▸ **EXTRACTED ENTRIES**:
►
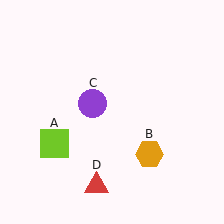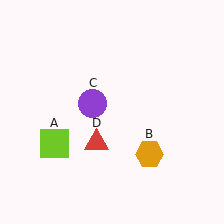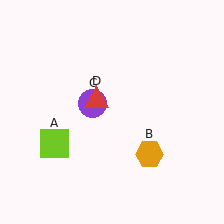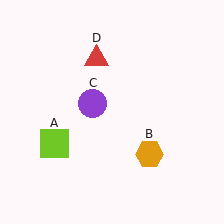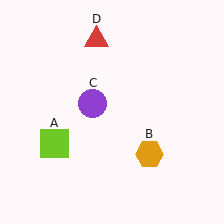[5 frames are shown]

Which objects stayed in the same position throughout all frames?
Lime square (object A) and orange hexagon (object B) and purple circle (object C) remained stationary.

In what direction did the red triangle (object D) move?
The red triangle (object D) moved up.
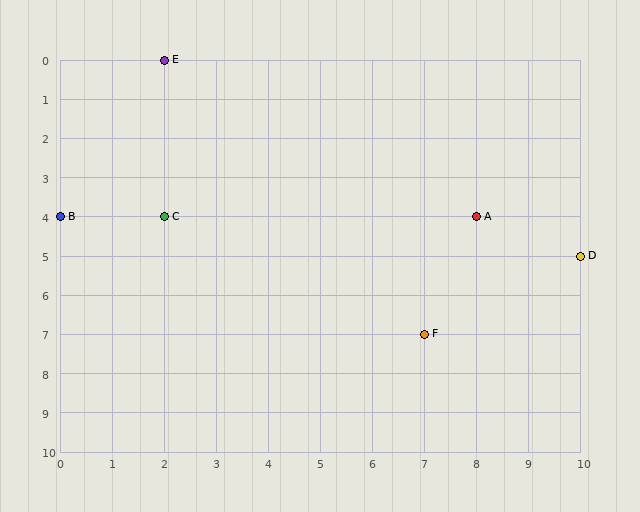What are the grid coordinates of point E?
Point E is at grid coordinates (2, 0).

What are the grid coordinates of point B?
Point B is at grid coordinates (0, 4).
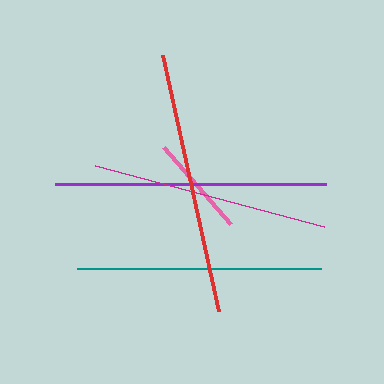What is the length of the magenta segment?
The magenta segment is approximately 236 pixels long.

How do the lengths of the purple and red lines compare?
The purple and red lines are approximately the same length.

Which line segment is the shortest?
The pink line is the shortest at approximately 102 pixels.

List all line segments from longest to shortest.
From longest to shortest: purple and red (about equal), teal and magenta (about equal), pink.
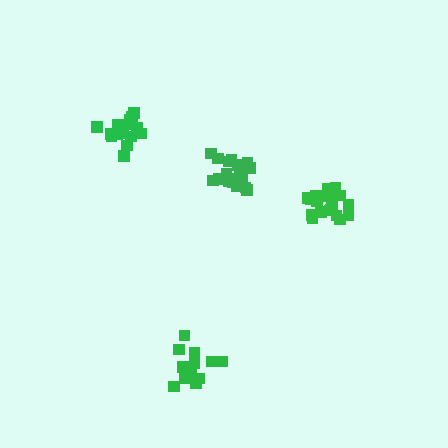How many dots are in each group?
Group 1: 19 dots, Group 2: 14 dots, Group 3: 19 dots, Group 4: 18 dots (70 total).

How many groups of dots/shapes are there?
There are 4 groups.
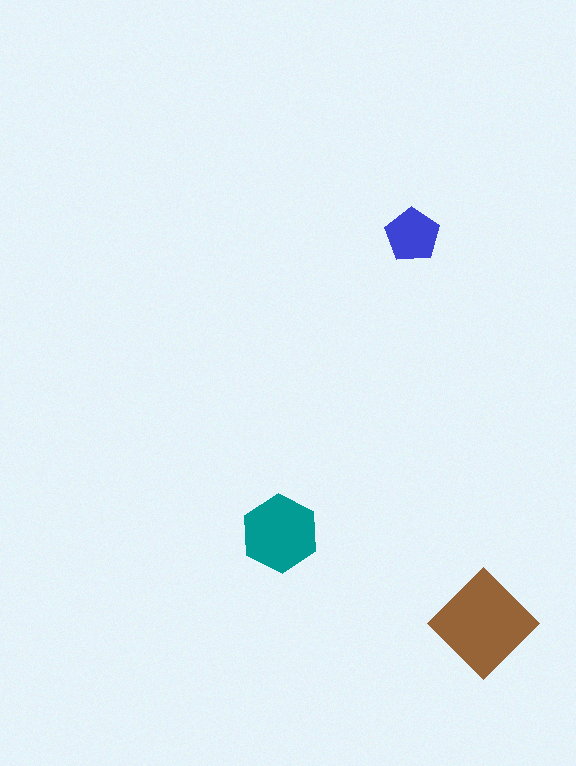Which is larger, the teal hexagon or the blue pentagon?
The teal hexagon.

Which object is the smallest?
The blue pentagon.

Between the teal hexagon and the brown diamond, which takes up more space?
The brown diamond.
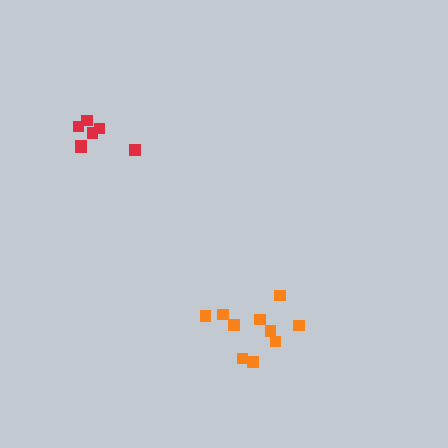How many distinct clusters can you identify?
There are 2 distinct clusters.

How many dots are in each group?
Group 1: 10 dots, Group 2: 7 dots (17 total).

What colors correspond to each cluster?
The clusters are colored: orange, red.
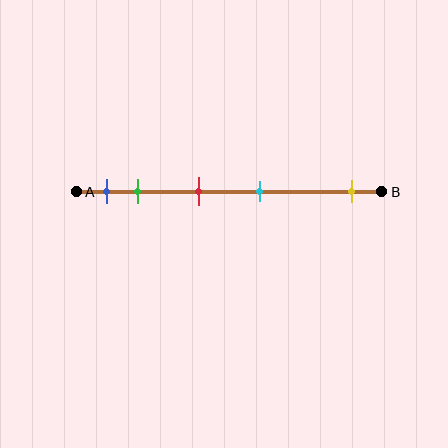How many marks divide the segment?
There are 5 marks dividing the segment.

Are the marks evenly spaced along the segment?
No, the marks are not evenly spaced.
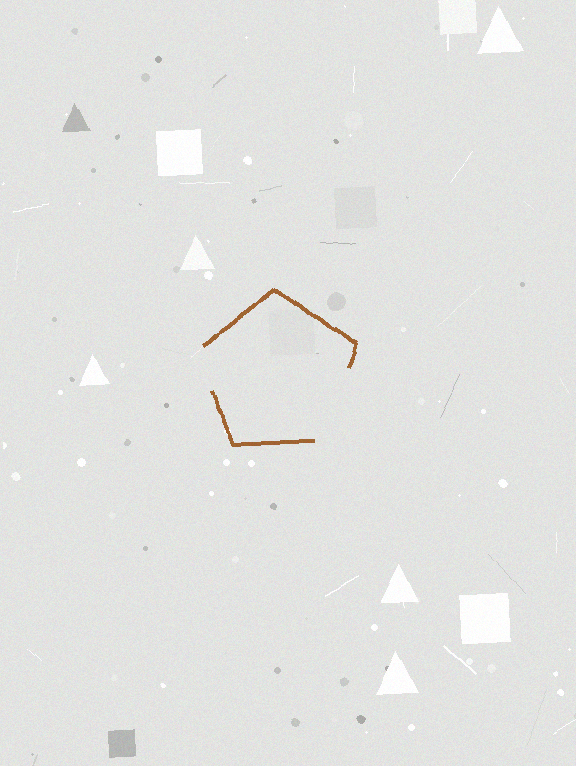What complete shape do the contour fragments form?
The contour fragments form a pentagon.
◄
▸ **STATED GOAL**: Keep the pictures out of your copy, and repeat every entry above exactly.

▸ **ANSWER TO THIS PROBLEM**:
[5 frames are shown]

Which objects stayed in the same position throughout all frames?
Lime square (object A) and orange hexagon (object B) and purple circle (object C) remained stationary.

In what direction did the red triangle (object D) move?
The red triangle (object D) moved up.
What are the grid coordinates of point E?
Point E is at grid coordinates (2, 0).

What are the grid coordinates of point B?
Point B is at grid coordinates (0, 4).
What is the length of the magenta segment?
The magenta segment is approximately 236 pixels long.

How do the lengths of the purple and red lines compare?
The purple and red lines are approximately the same length.

Which line segment is the shortest?
The pink line is the shortest at approximately 102 pixels.

List all line segments from longest to shortest.
From longest to shortest: purple and red (about equal), teal and magenta (about equal), pink.
How many dots are in each group?
Group 1: 19 dots, Group 2: 14 dots, Group 3: 19 dots, Group 4: 18 dots (70 total).

How many groups of dots/shapes are there?
There are 4 groups.
Which is larger, the teal hexagon or the blue pentagon?
The teal hexagon.

Which object is the smallest?
The blue pentagon.

Between the teal hexagon and the brown diamond, which takes up more space?
The brown diamond.
How many distinct clusters can you identify?
There are 2 distinct clusters.

How many dots are in each group?
Group 1: 10 dots, Group 2: 7 dots (17 total).

What colors correspond to each cluster?
The clusters are colored: orange, red.
How many marks divide the segment?
There are 5 marks dividing the segment.

Are the marks evenly spaced along the segment?
No, the marks are not evenly spaced.
What complete shape do the contour fragments form?
The contour fragments form a pentagon.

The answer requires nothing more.